═════ EXTRACTED MATERIAL ═════
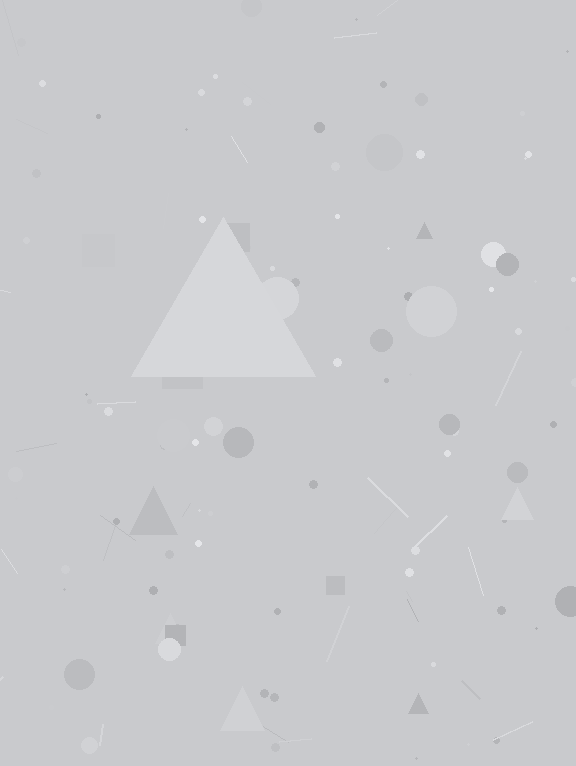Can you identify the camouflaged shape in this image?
The camouflaged shape is a triangle.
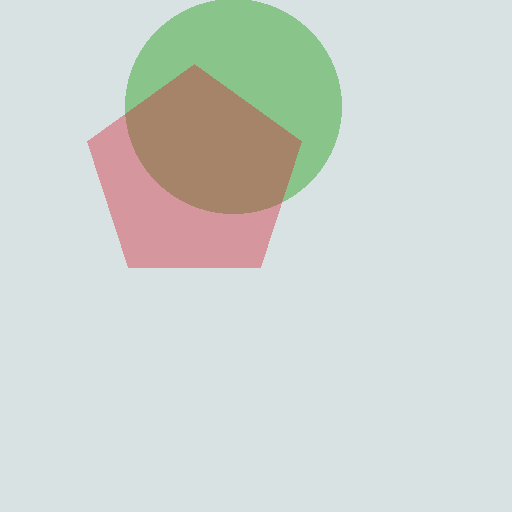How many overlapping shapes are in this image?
There are 2 overlapping shapes in the image.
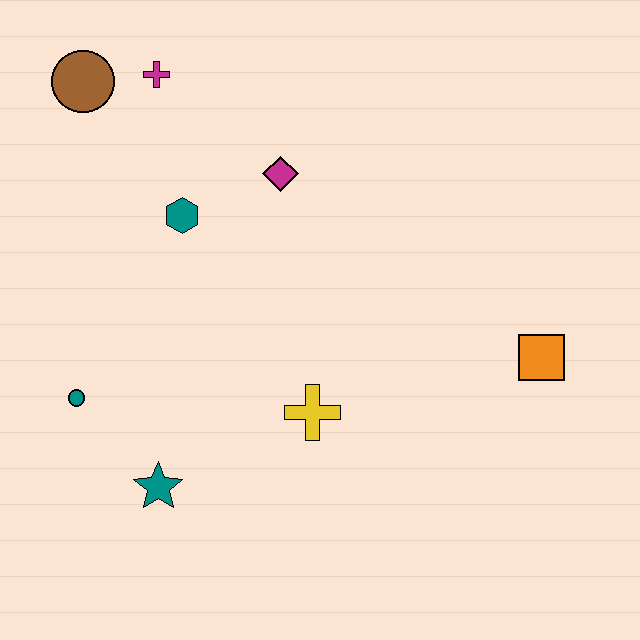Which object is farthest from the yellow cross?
The brown circle is farthest from the yellow cross.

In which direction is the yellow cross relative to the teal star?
The yellow cross is to the right of the teal star.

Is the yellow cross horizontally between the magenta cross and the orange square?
Yes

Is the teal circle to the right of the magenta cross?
No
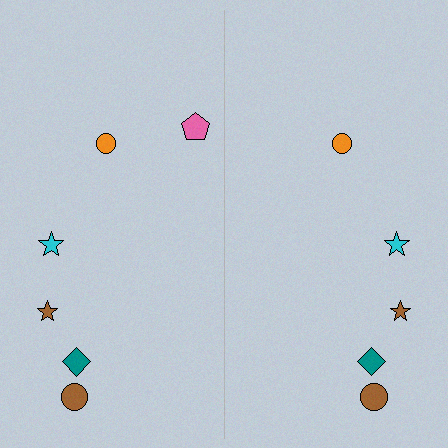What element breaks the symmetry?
A pink pentagon is missing from the right side.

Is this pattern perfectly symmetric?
No, the pattern is not perfectly symmetric. A pink pentagon is missing from the right side.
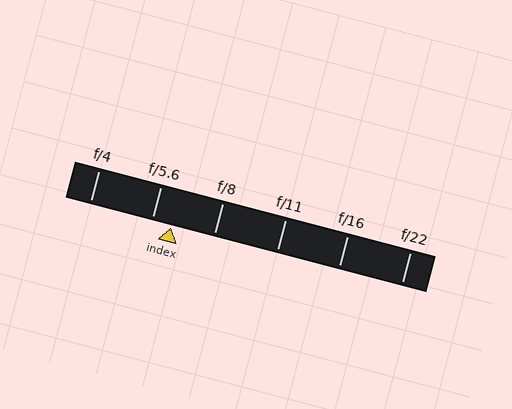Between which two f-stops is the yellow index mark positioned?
The index mark is between f/5.6 and f/8.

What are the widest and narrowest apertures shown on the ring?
The widest aperture shown is f/4 and the narrowest is f/22.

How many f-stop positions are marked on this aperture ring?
There are 6 f-stop positions marked.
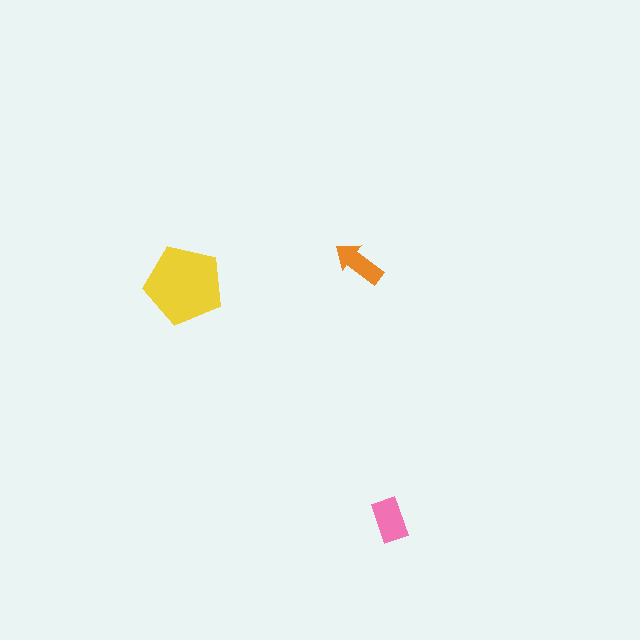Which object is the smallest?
The orange arrow.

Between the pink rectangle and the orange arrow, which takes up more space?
The pink rectangle.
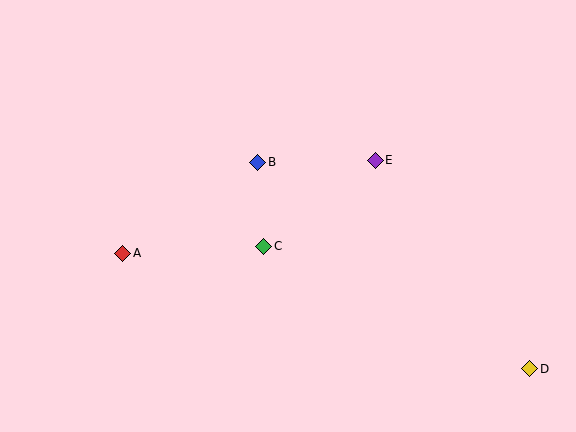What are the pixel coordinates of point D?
Point D is at (530, 369).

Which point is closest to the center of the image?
Point C at (264, 246) is closest to the center.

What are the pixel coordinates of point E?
Point E is at (375, 160).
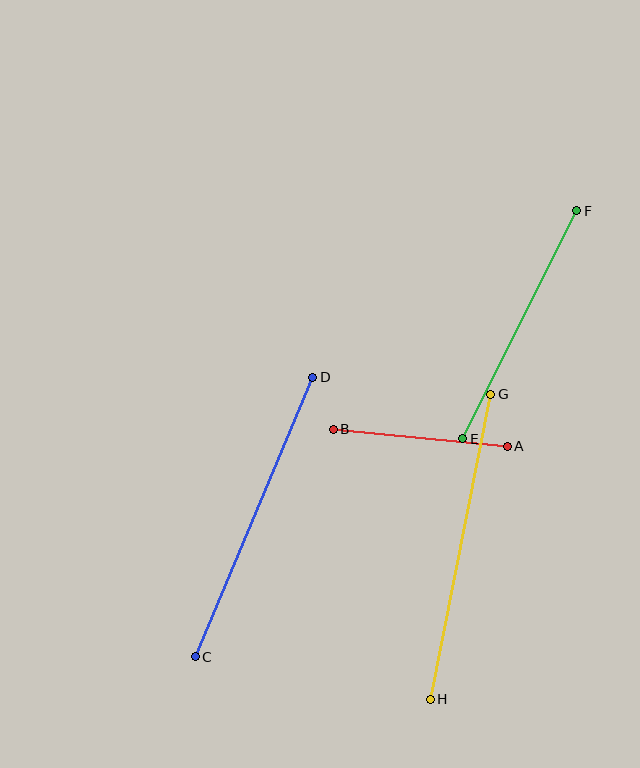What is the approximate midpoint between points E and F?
The midpoint is at approximately (520, 325) pixels.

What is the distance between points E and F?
The distance is approximately 255 pixels.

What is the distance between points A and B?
The distance is approximately 175 pixels.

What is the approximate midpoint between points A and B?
The midpoint is at approximately (420, 438) pixels.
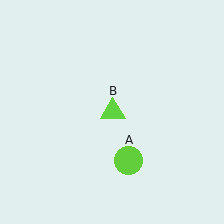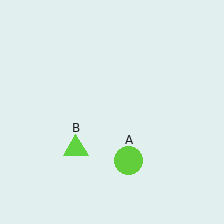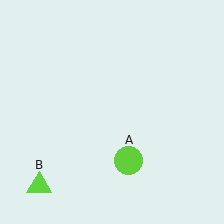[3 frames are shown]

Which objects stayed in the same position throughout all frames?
Lime circle (object A) remained stationary.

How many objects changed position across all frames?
1 object changed position: lime triangle (object B).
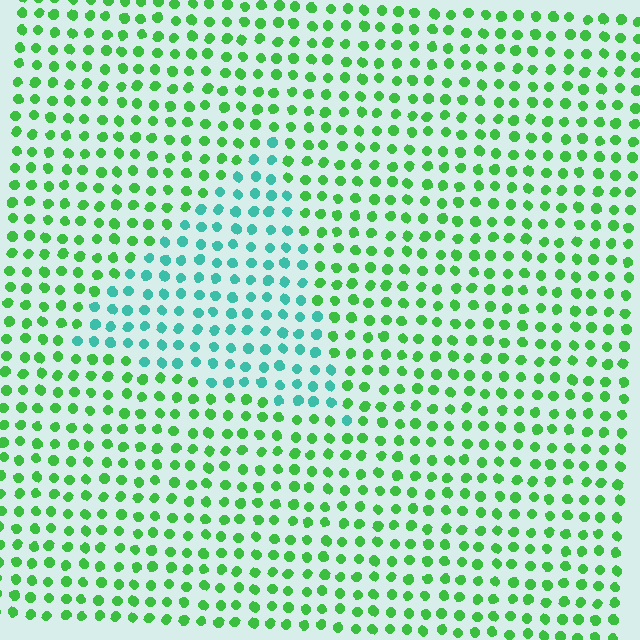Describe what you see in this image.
The image is filled with small green elements in a uniform arrangement. A triangle-shaped region is visible where the elements are tinted to a slightly different hue, forming a subtle color boundary.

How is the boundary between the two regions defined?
The boundary is defined purely by a slight shift in hue (about 48 degrees). Spacing, size, and orientation are identical on both sides.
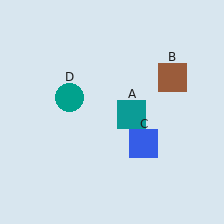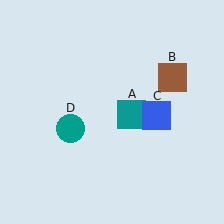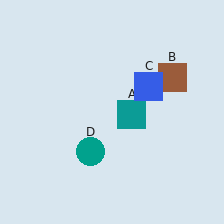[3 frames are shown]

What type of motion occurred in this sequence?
The blue square (object C), teal circle (object D) rotated counterclockwise around the center of the scene.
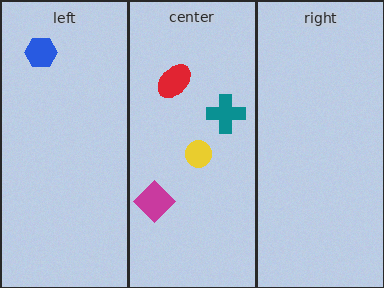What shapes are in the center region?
The yellow circle, the teal cross, the red ellipse, the magenta diamond.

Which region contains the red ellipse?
The center region.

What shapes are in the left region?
The blue hexagon.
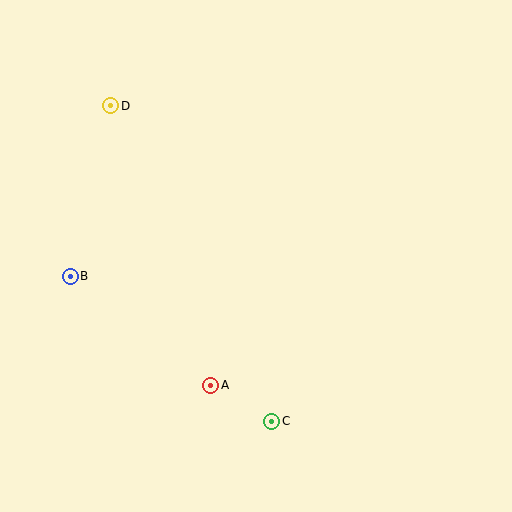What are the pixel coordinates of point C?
Point C is at (272, 421).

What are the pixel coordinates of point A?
Point A is at (211, 385).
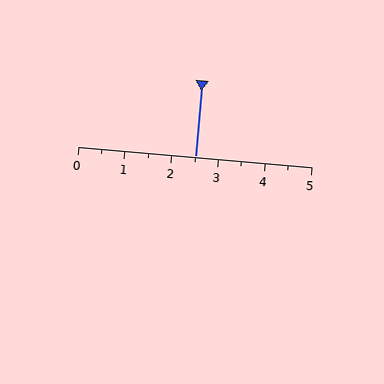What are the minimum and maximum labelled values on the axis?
The axis runs from 0 to 5.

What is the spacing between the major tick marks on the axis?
The major ticks are spaced 1 apart.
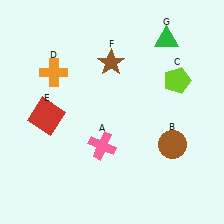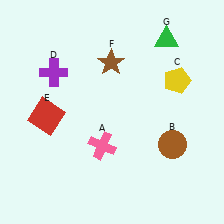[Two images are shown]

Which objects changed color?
C changed from lime to yellow. D changed from orange to purple.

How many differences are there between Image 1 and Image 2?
There are 2 differences between the two images.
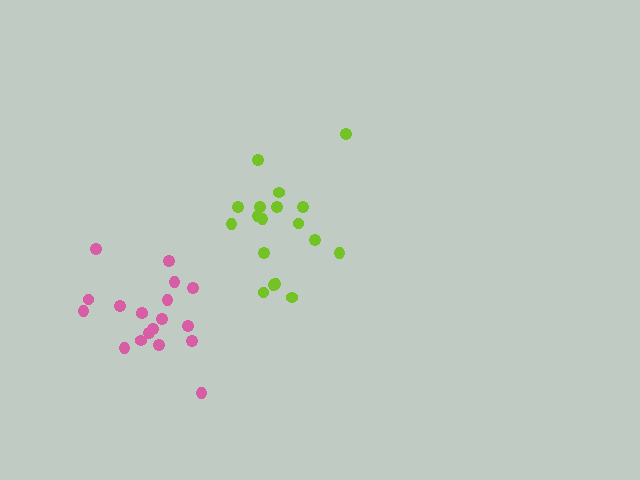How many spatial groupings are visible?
There are 2 spatial groupings.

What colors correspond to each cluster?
The clusters are colored: pink, lime.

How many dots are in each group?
Group 1: 19 dots, Group 2: 18 dots (37 total).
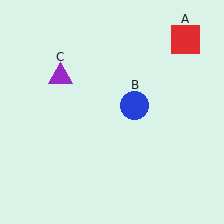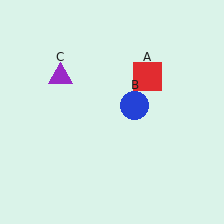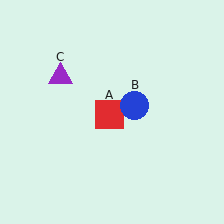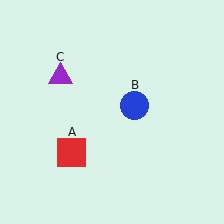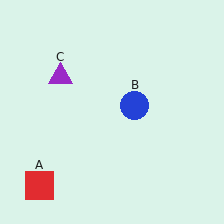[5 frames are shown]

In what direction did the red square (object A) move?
The red square (object A) moved down and to the left.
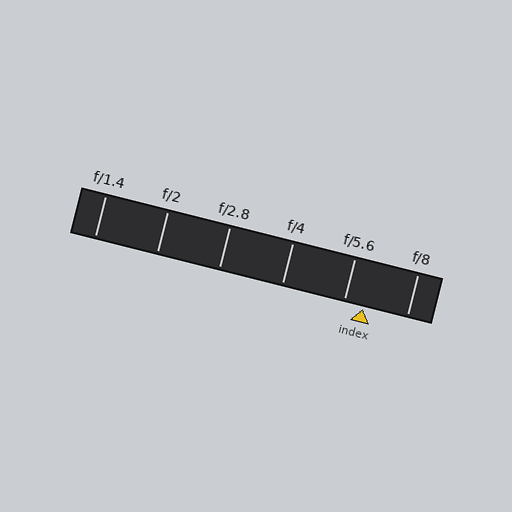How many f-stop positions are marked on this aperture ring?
There are 6 f-stop positions marked.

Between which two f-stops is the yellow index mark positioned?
The index mark is between f/5.6 and f/8.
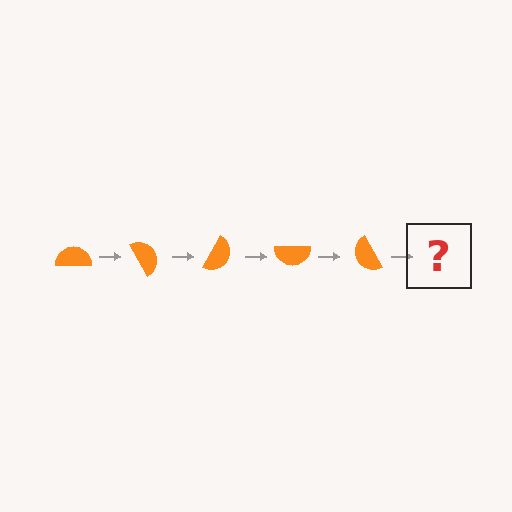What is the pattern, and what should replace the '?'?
The pattern is that the semicircle rotates 60 degrees clockwise each step. The '?' should be an orange semicircle rotated 300 degrees clockwise.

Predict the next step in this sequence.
The next step is an orange semicircle rotated 300 degrees clockwise.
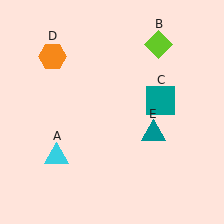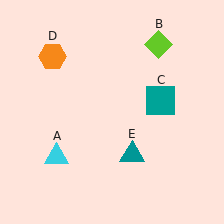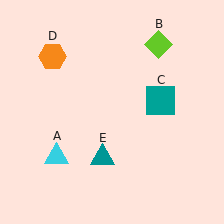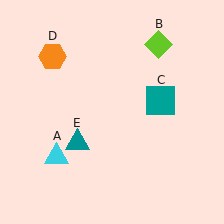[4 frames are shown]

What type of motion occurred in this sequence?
The teal triangle (object E) rotated clockwise around the center of the scene.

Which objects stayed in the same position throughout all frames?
Cyan triangle (object A) and lime diamond (object B) and teal square (object C) and orange hexagon (object D) remained stationary.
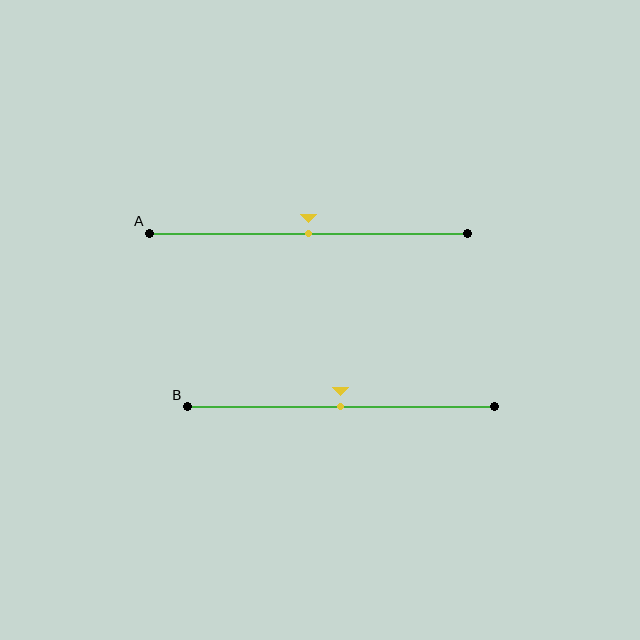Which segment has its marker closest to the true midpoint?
Segment A has its marker closest to the true midpoint.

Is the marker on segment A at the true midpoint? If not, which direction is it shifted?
Yes, the marker on segment A is at the true midpoint.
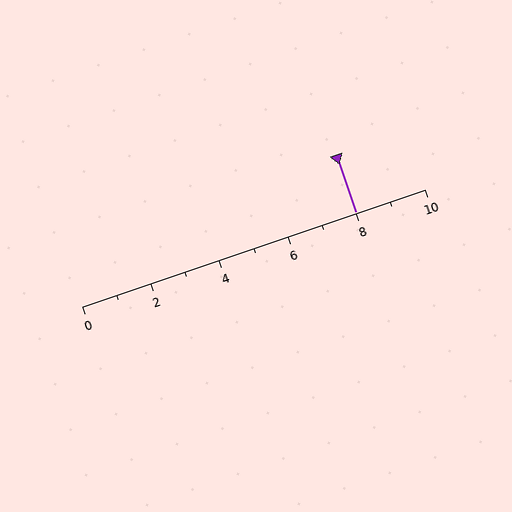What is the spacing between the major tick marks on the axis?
The major ticks are spaced 2 apart.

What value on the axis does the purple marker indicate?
The marker indicates approximately 8.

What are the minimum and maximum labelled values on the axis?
The axis runs from 0 to 10.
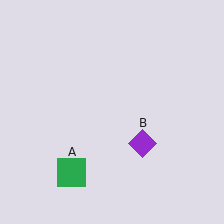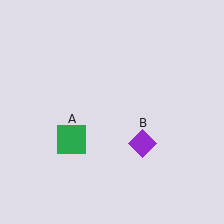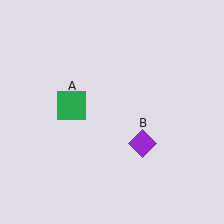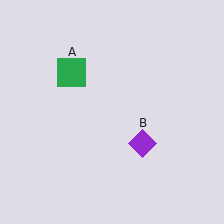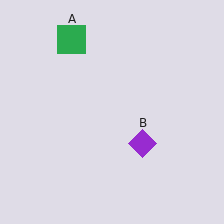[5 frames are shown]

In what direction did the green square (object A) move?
The green square (object A) moved up.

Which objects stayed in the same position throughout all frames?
Purple diamond (object B) remained stationary.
═════
● **WORK TO BE COMPLETED**: Restate the data above exactly, stripping out each image.

● **THE ANSWER**:
Can you identify the camouflaged shape in this image?
The camouflaged shape is a triangle.
How many overlapping shapes are in this image?
There are 2 overlapping shapes in the image.
Which object is farthest from the yellow cross?
The brown circle is farthest from the yellow cross.

In which direction is the yellow cross relative to the teal star?
The yellow cross is to the right of the teal star.

Is the yellow cross horizontally between the magenta cross and the orange square?
Yes

Is the teal circle to the right of the magenta cross?
No
What element breaks the symmetry?
A pink pentagon is missing from the right side.

Is this pattern perfectly symmetric?
No, the pattern is not perfectly symmetric. A pink pentagon is missing from the right side.
Between which two f-stops is the yellow index mark positioned?
The index mark is between f/5.6 and f/8.

What are the widest and narrowest apertures shown on the ring?
The widest aperture shown is f/4 and the narrowest is f/22.

How many f-stop positions are marked on this aperture ring?
There are 6 f-stop positions marked.
Which object is the smallest?
The orange arrow.

Between the pink rectangle and the orange arrow, which takes up more space?
The pink rectangle.
What are the pixel coordinates of point D?
Point D is at (530, 369).

Which point is closest to the center of the image?
Point C at (264, 246) is closest to the center.

What are the pixel coordinates of point E?
Point E is at (375, 160).
What is the approximate midpoint between points E and F?
The midpoint is at approximately (520, 325) pixels.

What is the distance between points E and F?
The distance is approximately 255 pixels.

What is the distance between points A and B?
The distance is approximately 175 pixels.

What is the approximate midpoint between points A and B?
The midpoint is at approximately (420, 438) pixels.
[3 frames are shown]

Which objects stayed in the same position throughout all frames?
Lime circle (object A) remained stationary.

How many objects changed position across all frames?
1 object changed position: lime triangle (object B).
Describe what you see in this image.
The image is filled with small green elements in a uniform arrangement. A triangle-shaped region is visible where the elements are tinted to a slightly different hue, forming a subtle color boundary.

How is the boundary between the two regions defined?
The boundary is defined purely by a slight shift in hue (about 48 degrees). Spacing, size, and orientation are identical on both sides.
[3 frames are shown]

What type of motion occurred in this sequence?
The blue square (object C), teal circle (object D) rotated counterclockwise around the center of the scene.
What shapes are in the center region?
The yellow circle, the teal cross, the red ellipse, the magenta diamond.

Which region contains the red ellipse?
The center region.

What shapes are in the left region?
The blue hexagon.
What are the pixel coordinates of point C?
Point C is at (272, 421).

What are the pixel coordinates of point A?
Point A is at (211, 385).
What are the minimum and maximum labelled values on the axis?
The axis runs from 0 to 5.

What is the spacing between the major tick marks on the axis?
The major ticks are spaced 1 apart.
[Two images are shown]

Which objects changed color?
C changed from lime to yellow. D changed from orange to purple.

How many differences are there between Image 1 and Image 2?
There are 2 differences between the two images.
How many spatial groupings are visible?
There are 2 spatial groupings.

What colors correspond to each cluster?
The clusters are colored: pink, lime.

How many dots are in each group?
Group 1: 19 dots, Group 2: 18 dots (37 total).
[5 frames are shown]

In what direction did the red square (object A) move?
The red square (object A) moved down and to the left.
How many f-stop positions are marked on this aperture ring?
There are 6 f-stop positions marked.

Between which two f-stops is the yellow index mark positioned?
The index mark is between f/5.6 and f/8.
What is the pattern, and what should replace the '?'?
The pattern is that the semicircle rotates 60 degrees clockwise each step. The '?' should be an orange semicircle rotated 300 degrees clockwise.

Predict the next step in this sequence.
The next step is an orange semicircle rotated 300 degrees clockwise.
[4 frames are shown]

What type of motion occurred in this sequence?
The teal triangle (object E) rotated clockwise around the center of the scene.

Which objects stayed in the same position throughout all frames?
Cyan triangle (object A) and lime diamond (object B) and teal square (object C) and orange hexagon (object D) remained stationary.
Which segment has its marker closest to the true midpoint?
Segment A has its marker closest to the true midpoint.

Is the marker on segment A at the true midpoint? If not, which direction is it shifted?
Yes, the marker on segment A is at the true midpoint.
What is the spacing between the major tick marks on the axis?
The major ticks are spaced 2 apart.

What value on the axis does the purple marker indicate?
The marker indicates approximately 8.

What are the minimum and maximum labelled values on the axis?
The axis runs from 0 to 10.
[5 frames are shown]

In what direction did the green square (object A) move?
The green square (object A) moved up.

Which objects stayed in the same position throughout all frames?
Purple diamond (object B) remained stationary.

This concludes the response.